__Data provided__.
☆ ☆ ☆ ☆

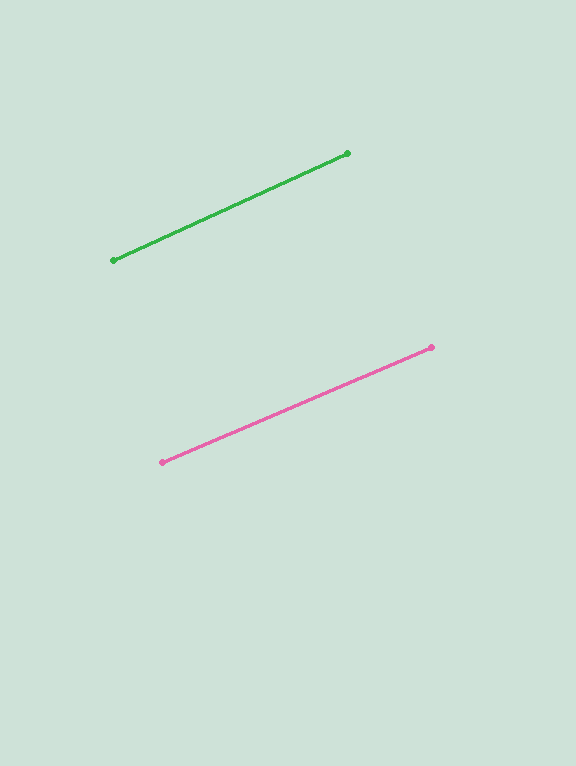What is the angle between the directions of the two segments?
Approximately 1 degree.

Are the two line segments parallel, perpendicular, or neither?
Parallel — their directions differ by only 1.3°.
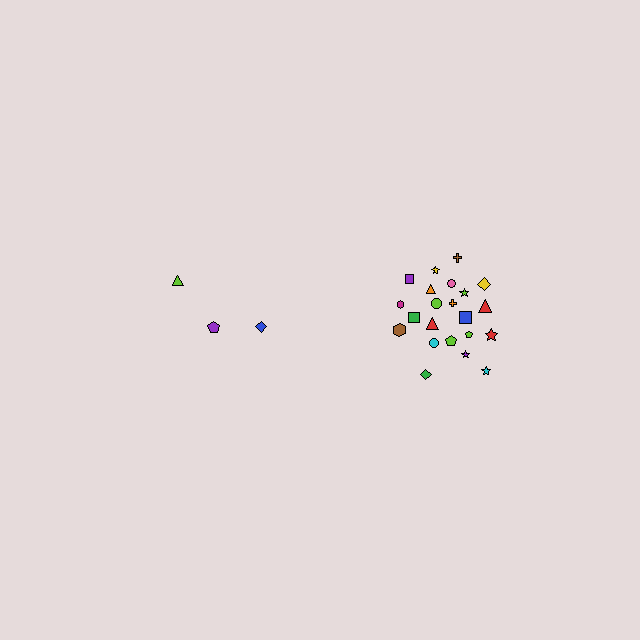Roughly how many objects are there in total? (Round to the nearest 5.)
Roughly 25 objects in total.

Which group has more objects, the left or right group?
The right group.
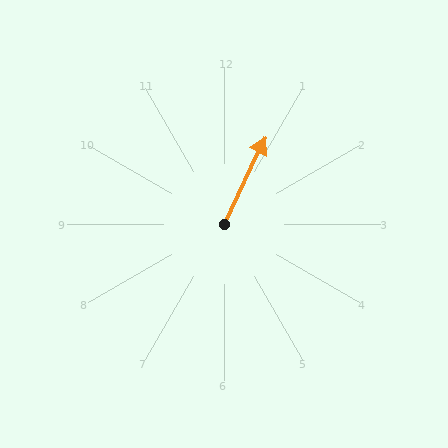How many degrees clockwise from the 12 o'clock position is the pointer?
Approximately 25 degrees.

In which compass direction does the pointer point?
Northeast.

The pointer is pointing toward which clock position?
Roughly 1 o'clock.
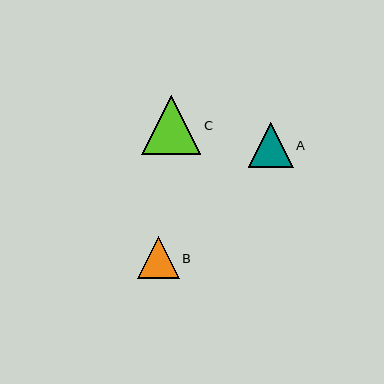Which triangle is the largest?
Triangle C is the largest with a size of approximately 59 pixels.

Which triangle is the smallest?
Triangle B is the smallest with a size of approximately 42 pixels.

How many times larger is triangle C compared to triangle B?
Triangle C is approximately 1.4 times the size of triangle B.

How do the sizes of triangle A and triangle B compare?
Triangle A and triangle B are approximately the same size.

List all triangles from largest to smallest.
From largest to smallest: C, A, B.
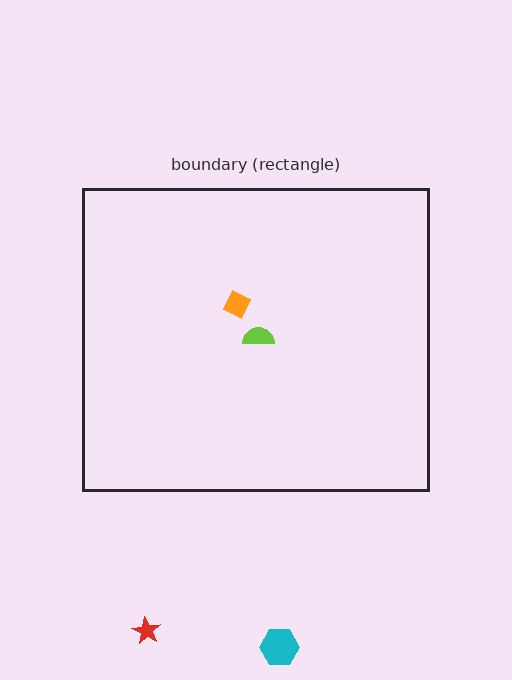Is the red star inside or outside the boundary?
Outside.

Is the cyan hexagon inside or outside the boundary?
Outside.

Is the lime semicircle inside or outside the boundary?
Inside.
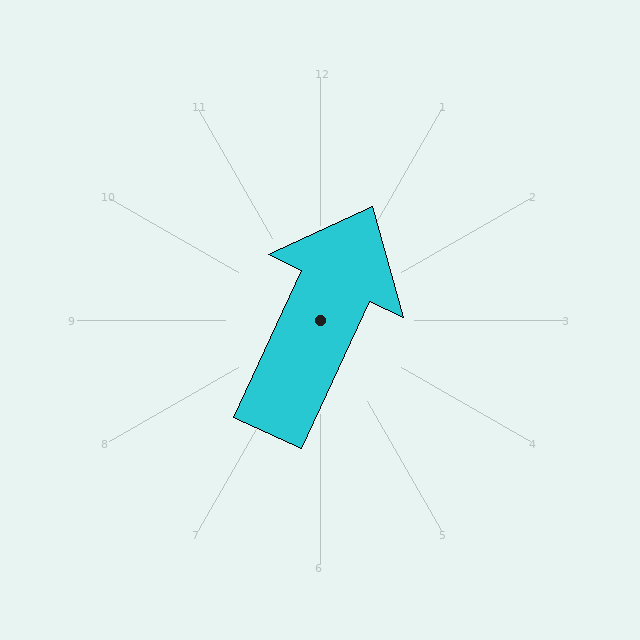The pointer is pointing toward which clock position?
Roughly 1 o'clock.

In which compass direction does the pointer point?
Northeast.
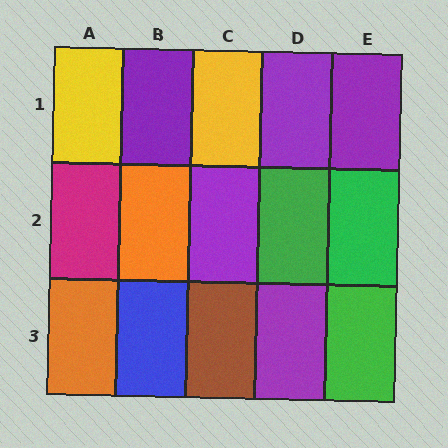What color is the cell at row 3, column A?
Orange.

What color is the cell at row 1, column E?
Purple.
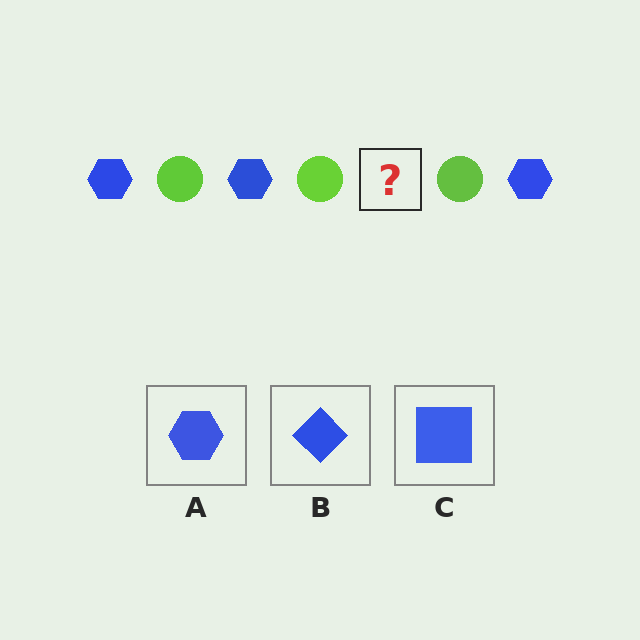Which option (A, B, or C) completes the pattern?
A.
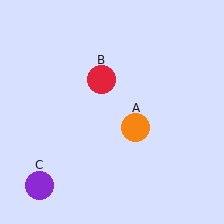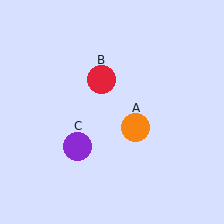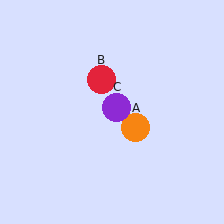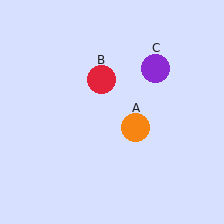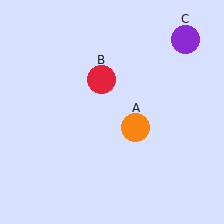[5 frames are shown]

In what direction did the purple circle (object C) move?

☆ ☆ ☆ ☆

__Exercise directions__. Output the material word for word, omitting its pictures.

__Solution below__.
What is the angle between the directions of the two segments?
Approximately 1 degree.

Are the two line segments parallel, perpendicular, or neither?
Parallel — their directions differ by only 1.3°.
Roughly how many objects are there in total? (Round to the nearest 5.)
Roughly 25 objects in total.

Which group has more objects, the left or right group?
The right group.
How many degrees clockwise from the 12 o'clock position is the pointer?
Approximately 25 degrees.

In which compass direction does the pointer point?
Northeast.

The pointer is pointing toward which clock position?
Roughly 1 o'clock.
Which triangle is the largest?
Triangle C is the largest with a size of approximately 59 pixels.

Which triangle is the smallest?
Triangle B is the smallest with a size of approximately 42 pixels.

How many times larger is triangle C compared to triangle B?
Triangle C is approximately 1.4 times the size of triangle B.

How do the sizes of triangle A and triangle B compare?
Triangle A and triangle B are approximately the same size.

List all triangles from largest to smallest.
From largest to smallest: C, A, B.
Is the red star inside or outside the boundary?
Outside.

Is the cyan hexagon inside or outside the boundary?
Outside.

Is the lime semicircle inside or outside the boundary?
Inside.
The pointer is pointing toward which clock position?
Roughly 1 o'clock.

In which compass direction does the pointer point?
Northeast.
What color is the cell at row 3, column A?
Orange.

What color is the cell at row 1, column E?
Purple.
Which option (A, B, or C) completes the pattern?
A.
[5 frames are shown]

In what direction did the purple circle (object C) move?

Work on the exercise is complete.